Requirements: Return exactly the lines from the one bearing "What is the" through the last, and no others. Pictures must be left out.
━━━━━━━━━━━━━━━━━━━━━━━━━━━━━━
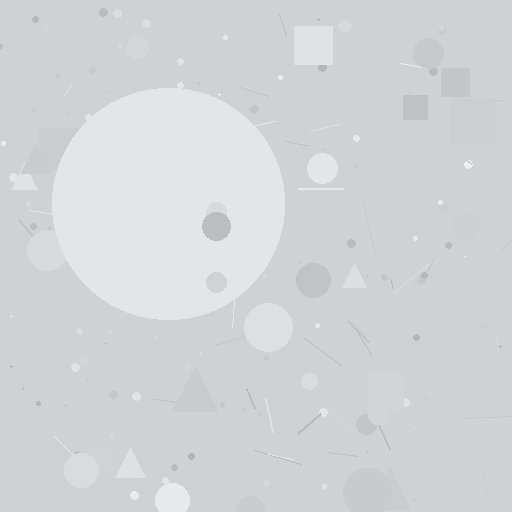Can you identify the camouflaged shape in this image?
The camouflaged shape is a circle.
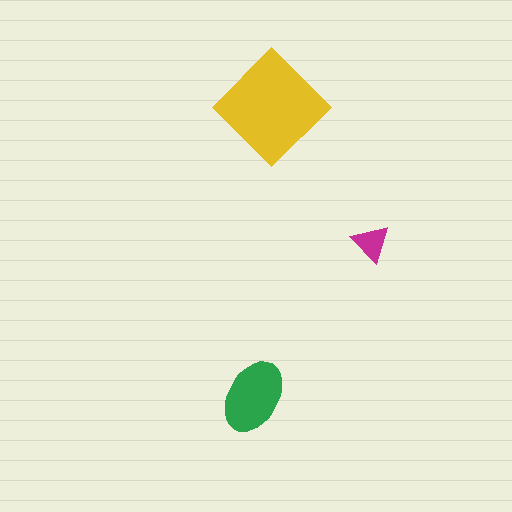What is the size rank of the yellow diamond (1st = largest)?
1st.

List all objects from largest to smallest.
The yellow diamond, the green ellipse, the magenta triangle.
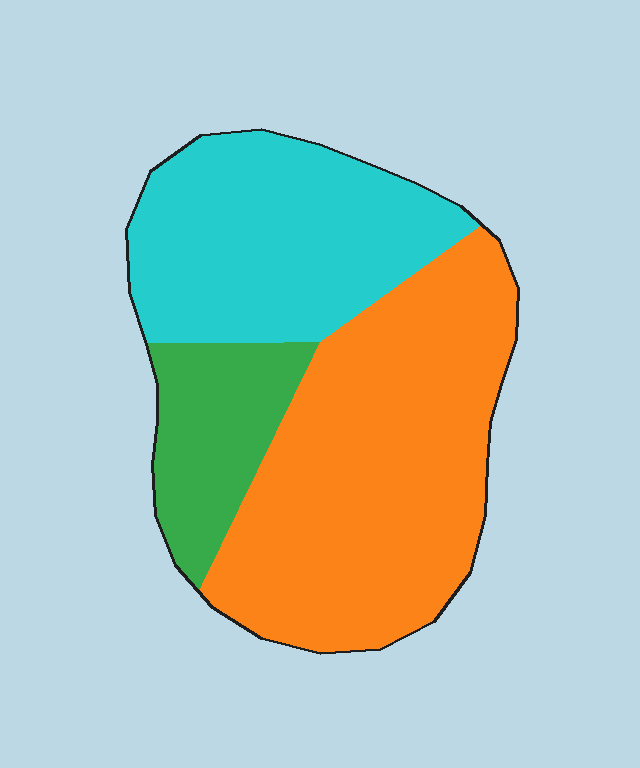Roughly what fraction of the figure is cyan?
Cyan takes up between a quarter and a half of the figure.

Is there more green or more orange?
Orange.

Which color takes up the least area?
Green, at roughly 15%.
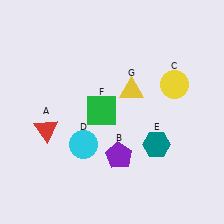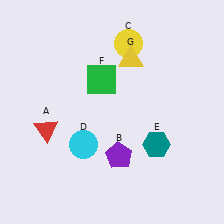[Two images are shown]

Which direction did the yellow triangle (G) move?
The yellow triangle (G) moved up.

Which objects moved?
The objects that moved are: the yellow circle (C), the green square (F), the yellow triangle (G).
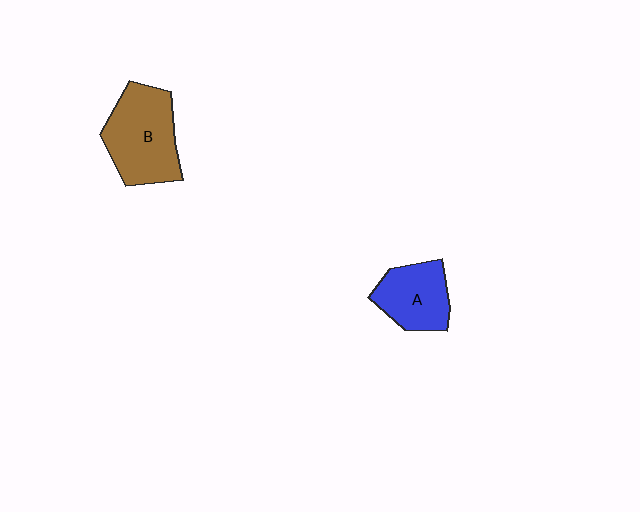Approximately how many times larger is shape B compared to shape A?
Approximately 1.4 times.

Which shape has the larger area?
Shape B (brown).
━━━━━━━━━━━━━━━━━━━━━━━━━━━━━━
Solution to the problem:
What is the size rank of the yellow diamond (1st = largest)?
1st.

List all objects from largest to smallest.
The yellow diamond, the green ellipse, the magenta triangle.
Roughly what fraction of the figure is cyan?
Cyan takes up between a quarter and a half of the figure.

Is there more green or more orange?
Orange.

Which color takes up the least area?
Green, at roughly 15%.
[Two images are shown]

Which direction did the yellow triangle (G) move?
The yellow triangle (G) moved up.

Which objects moved?
The objects that moved are: the yellow circle (C), the green square (F), the yellow triangle (G).
Approximately how many times larger is shape B compared to shape A?
Approximately 1.4 times.

Which shape has the larger area?
Shape B (brown).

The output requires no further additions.